● **Exercise aim**: All records must be quoted exactly. Omit the pictures.

● **Provided material**:
= = = = =

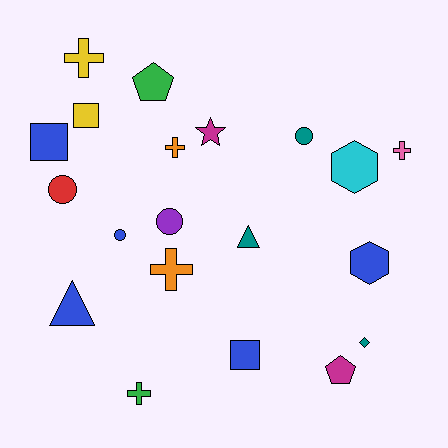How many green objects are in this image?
There are 2 green objects.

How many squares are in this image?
There are 3 squares.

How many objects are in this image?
There are 20 objects.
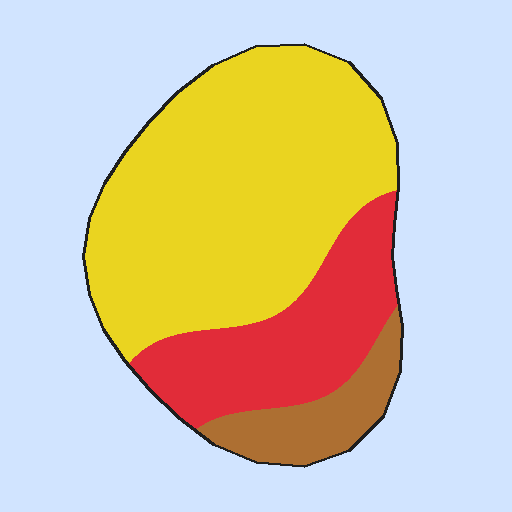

= = = = =

● **The completed task**:
How many green objects are in this image?
There are 2 green objects.

How many squares are in this image?
There are 3 squares.

How many objects are in this image?
There are 20 objects.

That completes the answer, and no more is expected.